» LISTED RECORDS
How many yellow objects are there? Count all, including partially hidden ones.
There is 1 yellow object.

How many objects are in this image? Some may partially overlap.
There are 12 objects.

...

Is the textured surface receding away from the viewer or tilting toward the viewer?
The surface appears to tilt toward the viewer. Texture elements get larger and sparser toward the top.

==

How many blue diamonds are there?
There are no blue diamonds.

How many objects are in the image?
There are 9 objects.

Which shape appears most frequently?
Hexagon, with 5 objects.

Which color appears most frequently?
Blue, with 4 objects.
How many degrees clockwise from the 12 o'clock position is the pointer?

» GIVEN INSTRUCTION
Transcribe exactly, and only, the lines beginning at the line containing "Which shape appears most frequently?" and ending at the line containing "How many degrees", both inclusive.

» RESPONSE BELOW
Which shape appears most frequently?
Hexagon, with 5 objects.

Which color appears most frequently?
Blue, with 4 objects.
How many degrees clockwise from the 12 o'clock position is the pointer?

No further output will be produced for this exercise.